[Stored data entries]
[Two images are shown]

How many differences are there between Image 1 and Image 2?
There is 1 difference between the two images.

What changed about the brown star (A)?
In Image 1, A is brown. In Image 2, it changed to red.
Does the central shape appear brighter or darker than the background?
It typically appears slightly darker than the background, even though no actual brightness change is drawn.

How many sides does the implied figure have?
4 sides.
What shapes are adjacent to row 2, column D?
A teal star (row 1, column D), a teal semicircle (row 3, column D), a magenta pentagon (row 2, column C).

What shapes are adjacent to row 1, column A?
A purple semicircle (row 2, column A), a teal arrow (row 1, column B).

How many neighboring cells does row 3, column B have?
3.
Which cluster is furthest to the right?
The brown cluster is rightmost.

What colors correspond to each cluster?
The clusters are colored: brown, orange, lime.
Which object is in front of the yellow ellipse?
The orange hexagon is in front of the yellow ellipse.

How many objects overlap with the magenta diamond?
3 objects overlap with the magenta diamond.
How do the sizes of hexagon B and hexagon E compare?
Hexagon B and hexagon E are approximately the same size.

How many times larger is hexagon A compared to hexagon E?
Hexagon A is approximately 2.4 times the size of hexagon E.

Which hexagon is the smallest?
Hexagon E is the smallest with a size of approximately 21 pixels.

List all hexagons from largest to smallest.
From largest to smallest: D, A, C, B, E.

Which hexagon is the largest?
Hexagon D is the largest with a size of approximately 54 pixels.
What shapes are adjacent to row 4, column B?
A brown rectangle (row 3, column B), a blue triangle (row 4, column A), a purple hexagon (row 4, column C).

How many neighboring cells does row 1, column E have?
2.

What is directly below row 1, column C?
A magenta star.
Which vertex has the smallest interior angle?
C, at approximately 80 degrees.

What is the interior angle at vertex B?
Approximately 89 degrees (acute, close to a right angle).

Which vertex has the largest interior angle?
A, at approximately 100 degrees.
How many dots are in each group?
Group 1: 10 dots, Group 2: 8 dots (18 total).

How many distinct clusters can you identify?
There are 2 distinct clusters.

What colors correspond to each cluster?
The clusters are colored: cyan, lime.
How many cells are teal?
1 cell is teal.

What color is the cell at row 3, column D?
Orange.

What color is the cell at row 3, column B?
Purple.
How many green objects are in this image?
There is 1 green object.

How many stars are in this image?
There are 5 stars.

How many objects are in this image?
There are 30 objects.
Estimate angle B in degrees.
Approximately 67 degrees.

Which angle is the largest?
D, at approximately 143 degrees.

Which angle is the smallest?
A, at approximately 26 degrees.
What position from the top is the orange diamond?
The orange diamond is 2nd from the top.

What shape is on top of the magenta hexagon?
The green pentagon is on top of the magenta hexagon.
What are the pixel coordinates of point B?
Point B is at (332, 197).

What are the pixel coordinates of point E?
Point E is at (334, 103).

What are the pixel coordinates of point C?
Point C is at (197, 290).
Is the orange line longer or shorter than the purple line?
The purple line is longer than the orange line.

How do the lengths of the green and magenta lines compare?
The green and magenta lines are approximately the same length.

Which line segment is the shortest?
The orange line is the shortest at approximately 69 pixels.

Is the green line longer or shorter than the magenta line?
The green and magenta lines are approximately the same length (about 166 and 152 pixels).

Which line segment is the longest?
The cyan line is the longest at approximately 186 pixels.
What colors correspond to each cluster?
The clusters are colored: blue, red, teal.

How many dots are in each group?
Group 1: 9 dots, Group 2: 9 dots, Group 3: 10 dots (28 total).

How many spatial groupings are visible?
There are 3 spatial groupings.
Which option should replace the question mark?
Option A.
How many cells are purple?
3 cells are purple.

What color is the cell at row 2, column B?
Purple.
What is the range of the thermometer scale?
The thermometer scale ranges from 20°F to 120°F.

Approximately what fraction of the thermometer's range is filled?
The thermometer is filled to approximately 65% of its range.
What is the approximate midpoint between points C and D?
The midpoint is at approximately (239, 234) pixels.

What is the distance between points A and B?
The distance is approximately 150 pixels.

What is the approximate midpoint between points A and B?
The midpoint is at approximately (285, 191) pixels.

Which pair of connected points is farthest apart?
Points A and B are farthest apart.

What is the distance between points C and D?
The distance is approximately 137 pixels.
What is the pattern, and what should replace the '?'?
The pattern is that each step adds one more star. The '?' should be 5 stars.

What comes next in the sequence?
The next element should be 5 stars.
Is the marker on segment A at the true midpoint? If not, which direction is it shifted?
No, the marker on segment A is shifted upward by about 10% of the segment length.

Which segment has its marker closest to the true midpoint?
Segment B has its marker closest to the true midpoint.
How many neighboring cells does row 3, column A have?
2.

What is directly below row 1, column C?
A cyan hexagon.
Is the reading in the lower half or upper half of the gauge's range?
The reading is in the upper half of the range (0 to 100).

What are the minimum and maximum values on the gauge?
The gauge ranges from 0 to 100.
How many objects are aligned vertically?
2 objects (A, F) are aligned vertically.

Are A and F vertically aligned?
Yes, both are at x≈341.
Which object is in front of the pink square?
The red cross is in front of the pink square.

- TASK TO CARRY OUT -
Reproduce the preceding records exactly and completely.

- RESULT FOR THIS EXERCISE -
[Two images are shown]

How many differences are there between Image 1 and Image 2?
There is 1 difference between the two images.

What changed about the brown star (A)?
In Image 1, A is brown. In Image 2, it changed to red.
Does the central shape appear brighter or darker than the background?
It typically appears slightly darker than the background, even though no actual brightness change is drawn.

How many sides does the implied figure have?
4 sides.
What shapes are adjacent to row 2, column D?
A teal star (row 1, column D), a teal semicircle (row 3, column D), a magenta pentagon (row 2, column C).

What shapes are adjacent to row 1, column A?
A purple semicircle (row 2, column A), a teal arrow (row 1, column B).

How many neighboring cells does row 3, column B have?
3.
Which cluster is furthest to the right?
The brown cluster is rightmost.

What colors correspond to each cluster?
The clusters are colored: brown, orange, lime.
Which object is in front of the yellow ellipse?
The orange hexagon is in front of the yellow ellipse.

How many objects overlap with the magenta diamond?
3 objects overlap with the magenta diamond.
How do the sizes of hexagon B and hexagon E compare?
Hexagon B and hexagon E are approximately the same size.

How many times larger is hexagon A compared to hexagon E?
Hexagon A is approximately 2.4 times the size of hexagon E.

Which hexagon is the smallest?
Hexagon E is the smallest with a size of approximately 21 pixels.

List all hexagons from largest to smallest.
From largest to smallest: D, A, C, B, E.

Which hexagon is the largest?
Hexagon D is the largest with a size of approximately 54 pixels.
What shapes are adjacent to row 4, column B?
A brown rectangle (row 3, column B), a blue triangle (row 4, column A), a purple hexagon (row 4, column C).

How many neighboring cells does row 1, column E have?
2.

What is directly below row 1, column C?
A magenta star.
Which vertex has the smallest interior angle?
C, at approximately 80 degrees.

What is the interior angle at vertex B?
Approximately 89 degrees (acute, close to a right angle).

Which vertex has the largest interior angle?
A, at approximately 100 degrees.
How many dots are in each group?
Group 1: 10 dots, Group 2: 8 dots (18 total).

How many distinct clusters can you identify?
There are 2 distinct clusters.

What colors correspond to each cluster?
The clusters are colored: cyan, lime.
How many cells are teal?
1 cell is teal.

What color is the cell at row 3, column D?
Orange.

What color is the cell at row 3, column B?
Purple.
How many green objects are in this image?
There is 1 green object.

How many stars are in this image?
There are 5 stars.

How many objects are in this image?
There are 30 objects.
Estimate angle B in degrees.
Approximately 67 degrees.

Which angle is the largest?
D, at approximately 143 degrees.

Which angle is the smallest?
A, at approximately 26 degrees.
What position from the top is the orange diamond?
The orange diamond is 2nd from the top.

What shape is on top of the magenta hexagon?
The green pentagon is on top of the magenta hexagon.
What are the pixel coordinates of point B?
Point B is at (332, 197).

What are the pixel coordinates of point E?
Point E is at (334, 103).

What are the pixel coordinates of point C?
Point C is at (197, 290).
Is the orange line longer or shorter than the purple line?
The purple line is longer than the orange line.

How do the lengths of the green and magenta lines compare?
The green and magenta lines are approximately the same length.

Which line segment is the shortest?
The orange line is the shortest at approximately 69 pixels.

Is the green line longer or shorter than the magenta line?
The green and magenta lines are approximately the same length (about 166 and 152 pixels).

Which line segment is the longest?
The cyan line is the longest at approximately 186 pixels.
What colors correspond to each cluster?
The clusters are colored: blue, red, teal.

How many dots are in each group?
Group 1: 9 dots, Group 2: 9 dots, Group 3: 10 dots (28 total).

How many spatial groupings are visible?
There are 3 spatial groupings.
Which option should replace the question mark?
Option A.
How many cells are purple?
3 cells are purple.

What color is the cell at row 2, column B?
Purple.
What is the range of the thermometer scale?
The thermometer scale ranges from 20°F to 120°F.

Approximately what fraction of the thermometer's range is filled?
The thermometer is filled to approximately 65% of its range.
What is the approximate midpoint between points C and D?
The midpoint is at approximately (239, 234) pixels.

What is the distance between points A and B?
The distance is approximately 150 pixels.

What is the approximate midpoint between points A and B?
The midpoint is at approximately (285, 191) pixels.

Which pair of connected points is farthest apart?
Points A and B are farthest apart.

What is the distance between points C and D?
The distance is approximately 137 pixels.
What is the pattern, and what should replace the '?'?
The pattern is that each step adds one more star. The '?' should be 5 stars.

What comes next in the sequence?
The next element should be 5 stars.
Is the marker on segment A at the true midpoint? If not, which direction is it shifted?
No, the marker on segment A is shifted upward by about 10% of the segment length.

Which segment has its marker closest to the true midpoint?
Segment B has its marker closest to the true midpoint.
How many neighboring cells does row 3, column A have?
2.

What is directly below row 1, column C?
A cyan hexagon.
Is the reading in the lower half or upper half of the gauge's range?
The reading is in the upper half of the range (0 to 100).

What are the minimum and maximum values on the gauge?
The gauge ranges from 0 to 100.
How many objects are aligned vertically?
2 objects (A, F) are aligned vertically.

Are A and F vertically aligned?
Yes, both are at x≈341.
Which object is in front of the pink square?
The red cross is in front of the pink square.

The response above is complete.